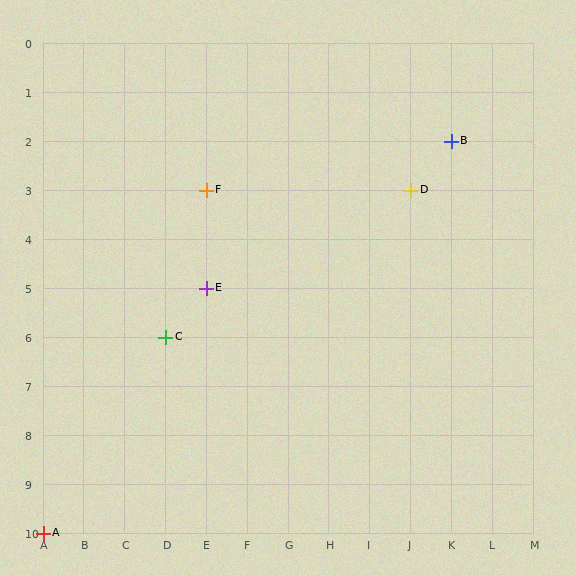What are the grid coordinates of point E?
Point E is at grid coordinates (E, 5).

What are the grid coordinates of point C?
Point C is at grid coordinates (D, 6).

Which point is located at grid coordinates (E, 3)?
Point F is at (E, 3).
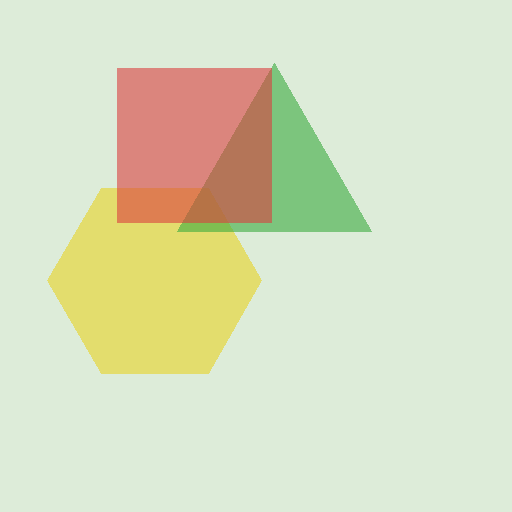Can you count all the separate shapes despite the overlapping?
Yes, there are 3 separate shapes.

++++++

**STATED PROBLEM:** Take the records above from the line with "What are the grid coordinates of point C?" down to their last line and please copy those lines exactly, without the pictures.

**FINISHED EXERCISE:**
What are the grid coordinates of point C?
Point C is at grid coordinates (D, 6).

Which point is located at grid coordinates (E, 3)?
Point F is at (E, 3).
Can you count all the separate shapes despite the overlapping?
Yes, there are 3 separate shapes.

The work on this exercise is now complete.